Print the lines in the listing below starting at the line with "How many neighboring" and ending at the line with "What shapes are adjacent to row 4, column C?", both included. Reproduce them exactly and omit every picture.
--- Material shown ---
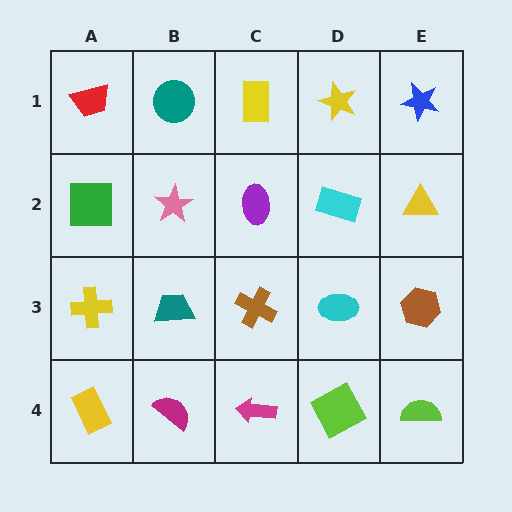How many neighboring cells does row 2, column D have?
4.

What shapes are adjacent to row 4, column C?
---
--- Material shown ---
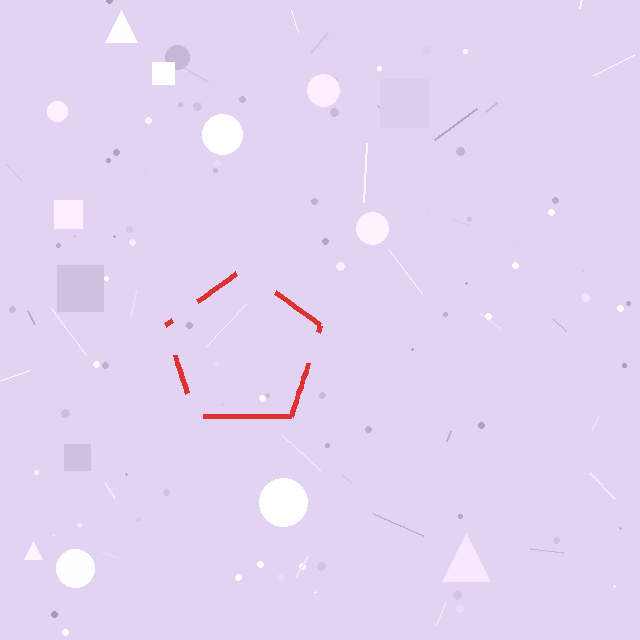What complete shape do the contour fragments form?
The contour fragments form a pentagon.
---
> [Response to the task]
How many neighboring cells does row 2, column D have?
4.

What shapes are adjacent to row 4, column C?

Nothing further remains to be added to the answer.